WHAT YOU SHOULD DO. Return each line of the listing below, unchanged, and omit the images.

THE INPUT.
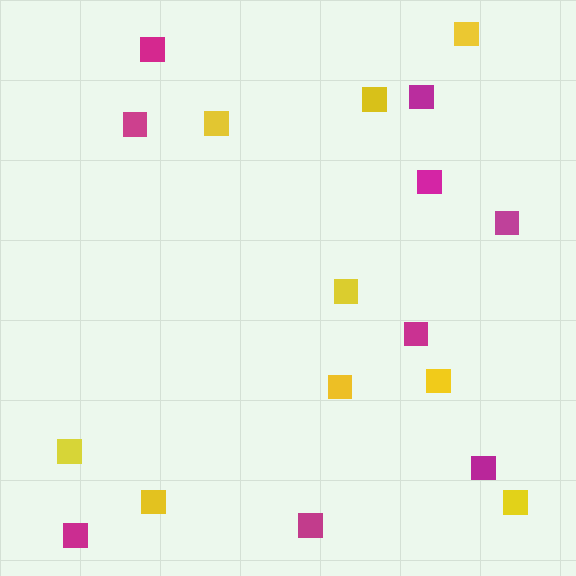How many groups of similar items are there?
There are 2 groups: one group of magenta squares (9) and one group of yellow squares (9).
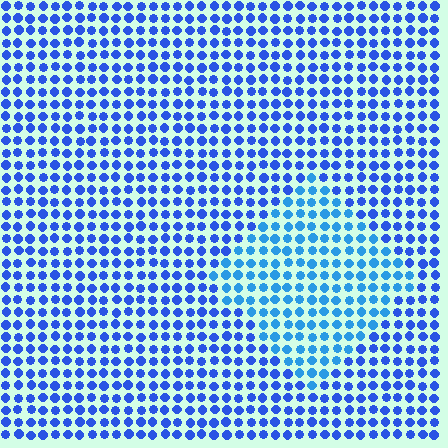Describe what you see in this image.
The image is filled with small blue elements in a uniform arrangement. A diamond-shaped region is visible where the elements are tinted to a slightly different hue, forming a subtle color boundary.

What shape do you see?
I see a diamond.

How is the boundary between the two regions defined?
The boundary is defined purely by a slight shift in hue (about 23 degrees). Spacing, size, and orientation are identical on both sides.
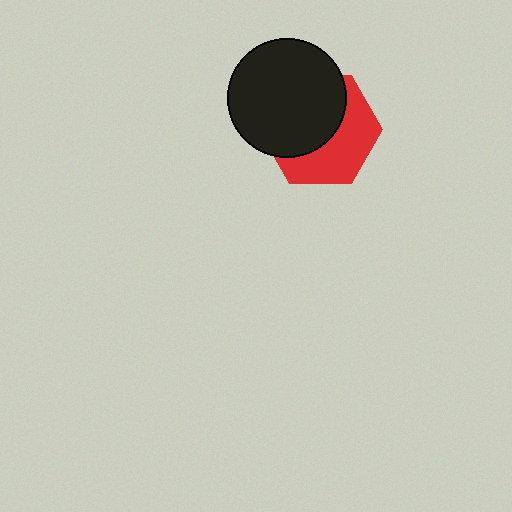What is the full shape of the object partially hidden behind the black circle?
The partially hidden object is a red hexagon.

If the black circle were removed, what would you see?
You would see the complete red hexagon.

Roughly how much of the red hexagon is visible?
About half of it is visible (roughly 46%).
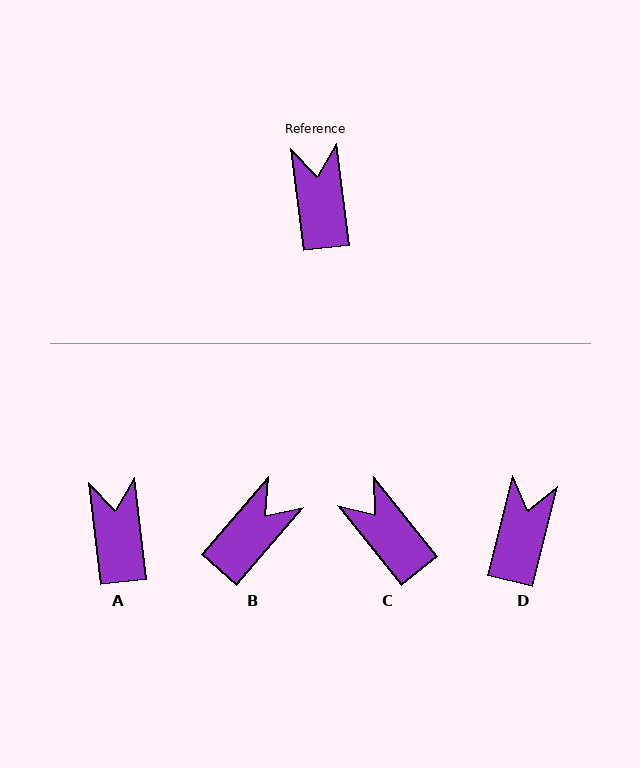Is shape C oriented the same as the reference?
No, it is off by about 32 degrees.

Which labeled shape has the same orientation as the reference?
A.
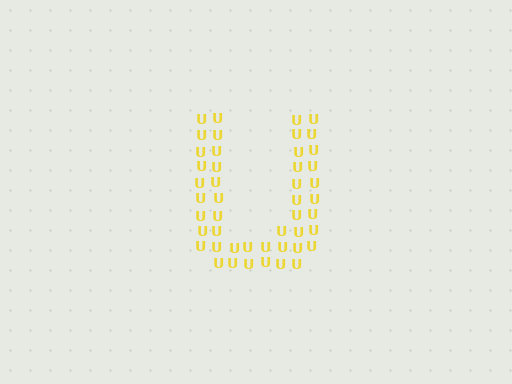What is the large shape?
The large shape is the letter U.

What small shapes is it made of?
It is made of small letter U's.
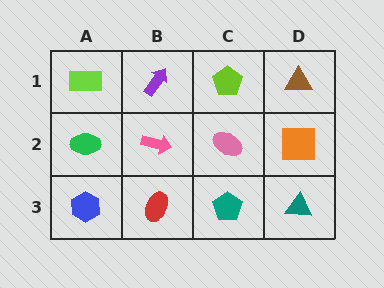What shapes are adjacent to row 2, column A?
A lime rectangle (row 1, column A), a blue hexagon (row 3, column A), a pink arrow (row 2, column B).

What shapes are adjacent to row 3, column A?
A green ellipse (row 2, column A), a red ellipse (row 3, column B).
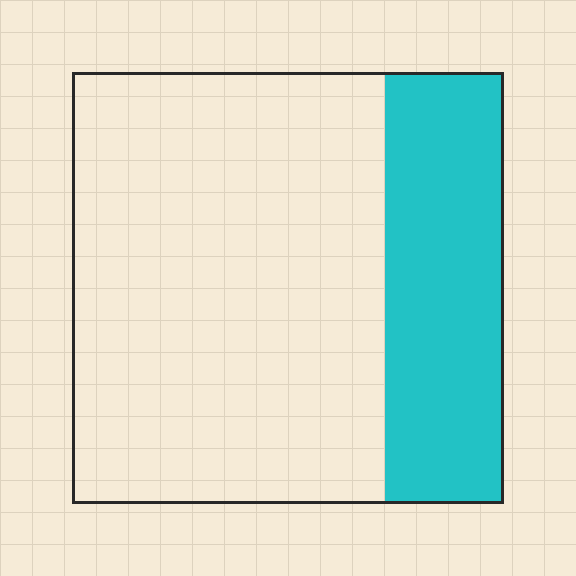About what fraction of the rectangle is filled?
About one quarter (1/4).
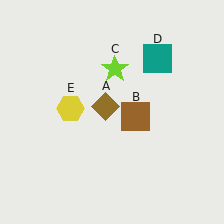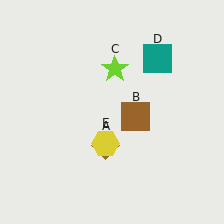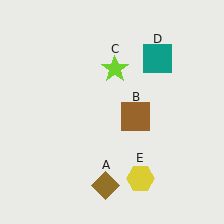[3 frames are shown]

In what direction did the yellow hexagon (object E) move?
The yellow hexagon (object E) moved down and to the right.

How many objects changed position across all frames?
2 objects changed position: brown diamond (object A), yellow hexagon (object E).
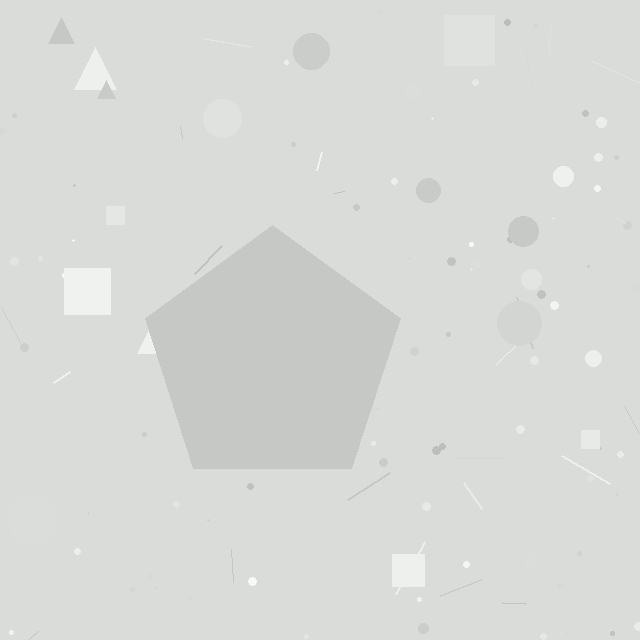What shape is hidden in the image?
A pentagon is hidden in the image.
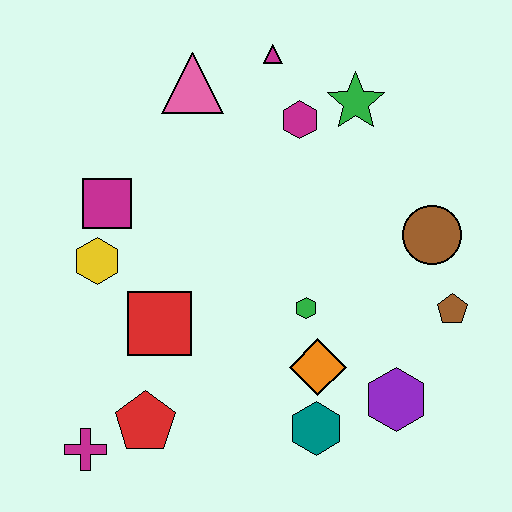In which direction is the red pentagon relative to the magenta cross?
The red pentagon is to the right of the magenta cross.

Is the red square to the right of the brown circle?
No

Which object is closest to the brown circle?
The brown pentagon is closest to the brown circle.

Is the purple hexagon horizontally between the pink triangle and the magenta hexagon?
No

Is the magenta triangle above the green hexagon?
Yes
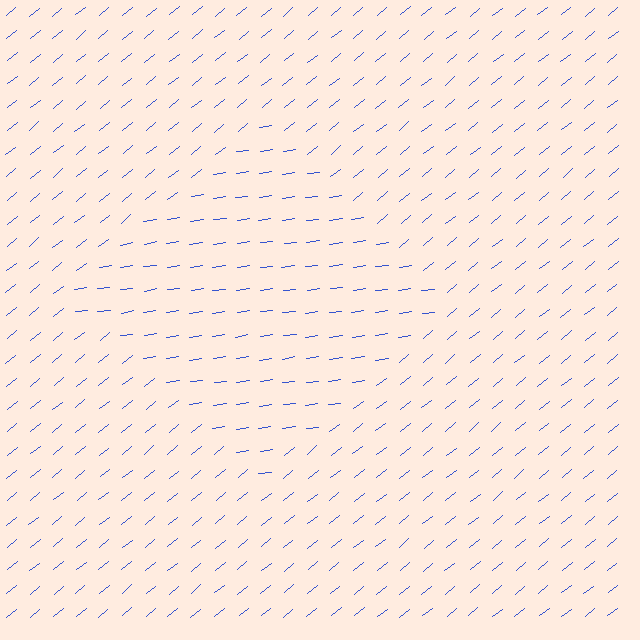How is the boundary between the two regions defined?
The boundary is defined purely by a change in line orientation (approximately 31 degrees difference). All lines are the same color and thickness.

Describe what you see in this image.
The image is filled with small blue line segments. A diamond region in the image has lines oriented differently from the surrounding lines, creating a visible texture boundary.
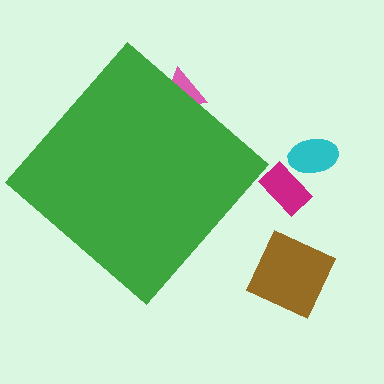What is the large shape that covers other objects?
A green diamond.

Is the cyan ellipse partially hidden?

WRITTEN RESPONSE.
How many groups of similar items are there?
There are 2 groups: one group of magenta squares (9) and one group of yellow squares (9).
Describe what you see in this image.
The image is filled with small blue elements in a uniform arrangement. A diamond-shaped region is visible where the elements are tinted to a slightly different hue, forming a subtle color boundary.

What shape do you see?
I see a diamond.

How is the boundary between the two regions defined?
The boundary is defined purely by a slight shift in hue (about 23 degrees). Spacing, size, and orientation are identical on both sides.
What is the full shape of the object partially hidden behind the black circle?
The partially hidden object is a red hexagon.

If the black circle were removed, what would you see?
You would see the complete red hexagon.

Roughly how much of the red hexagon is visible?
About half of it is visible (roughly 46%).
Is shape C oriented the same as the reference?
No, it is off by about 32 degrees.

Which labeled shape has the same orientation as the reference?
A.
What is the large shape?
The large shape is the letter U.

What small shapes is it made of?
It is made of small letter U's.
What shapes are adjacent to row 2, column A?
A lime rectangle (row 1, column A), a blue hexagon (row 3, column A), a pink arrow (row 2, column B).

What shapes are adjacent to row 3, column A?
A green ellipse (row 2, column A), a red ellipse (row 3, column B).
About what fraction of the rectangle is filled?
About one quarter (1/4).
[3 frames are shown]

In what direction did the yellow hexagon (object E) move?
The yellow hexagon (object E) moved down and to the right.

How many objects changed position across all frames?
2 objects changed position: brown diamond (object A), yellow hexagon (object E).
What shape is hidden in the image?
A pentagon is hidden in the image.
In which direction is the red pentagon relative to the magenta cross?
The red pentagon is to the right of the magenta cross.

Is the red square to the right of the brown circle?
No

Which object is closest to the brown circle?
The brown pentagon is closest to the brown circle.

Is the purple hexagon horizontally between the pink triangle and the magenta hexagon?
No

Is the magenta triangle above the green hexagon?
Yes
How is the boundary between the two regions defined?
The boundary is defined purely by a change in line orientation (approximately 31 degrees difference). All lines are the same color and thickness.

Describe what you see in this image.
The image is filled with small blue line segments. A diamond region in the image has lines oriented differently from the surrounding lines, creating a visible texture boundary.
What is the large shape that covers other objects?
A green diamond.

Is the cyan ellipse partially hidden?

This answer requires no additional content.